◆ **Task material**:
····················

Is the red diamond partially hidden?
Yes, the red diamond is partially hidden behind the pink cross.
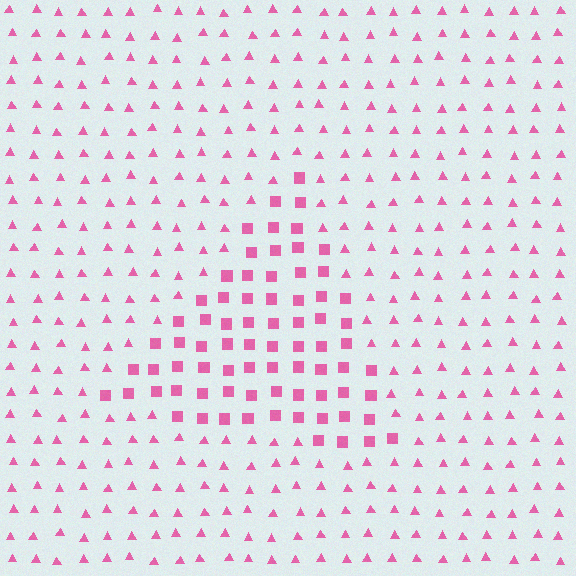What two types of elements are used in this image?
The image uses squares inside the triangle region and triangles outside it.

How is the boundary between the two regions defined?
The boundary is defined by a change in element shape: squares inside vs. triangles outside. All elements share the same color and spacing.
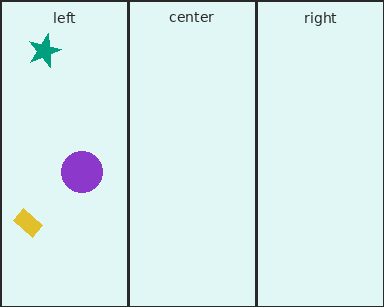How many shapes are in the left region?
3.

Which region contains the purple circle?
The left region.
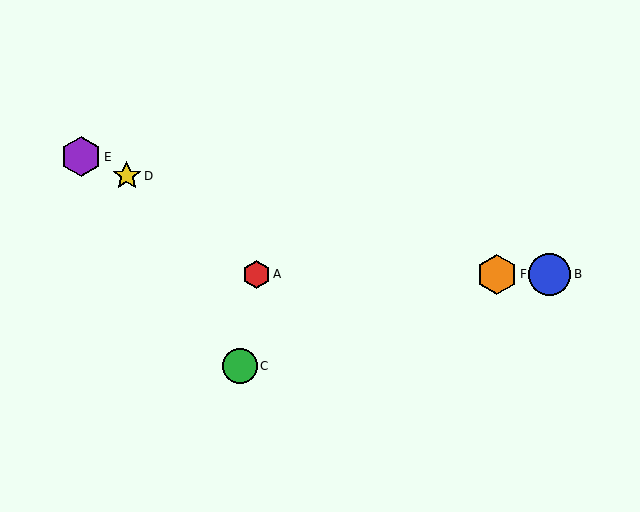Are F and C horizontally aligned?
No, F is at y≈274 and C is at y≈366.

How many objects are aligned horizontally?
3 objects (A, B, F) are aligned horizontally.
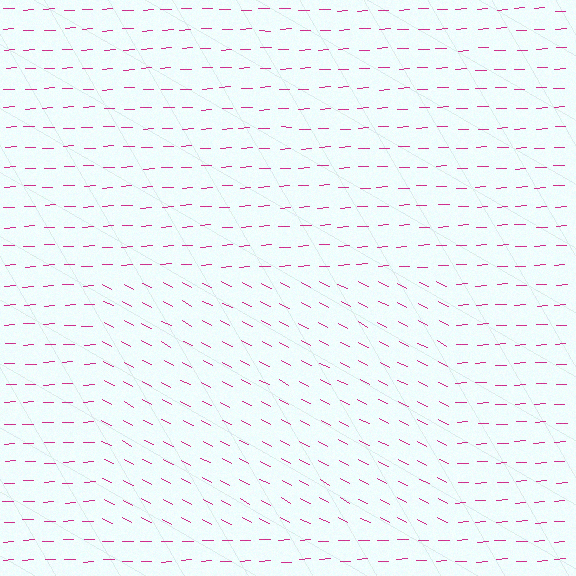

····················

◆ **The request**: Keep the pictures out of your copy, and repeat every entry above exactly.

◆ **Written answer**:
Is the red diamond partially hidden?
Yes, the red diamond is partially hidden behind the pink cross.
What two types of elements are used in this image?
The image uses squares inside the triangle region and triangles outside it.

How is the boundary between the two regions defined?
The boundary is defined by a change in element shape: squares inside vs. triangles outside. All elements share the same color and spacing.
How many shapes are in the left region?
3.

Which region contains the purple circle?
The left region.
Are F and C horizontally aligned?
No, F is at y≈274 and C is at y≈366.

How many objects are aligned horizontally?
3 objects (A, B, F) are aligned horizontally.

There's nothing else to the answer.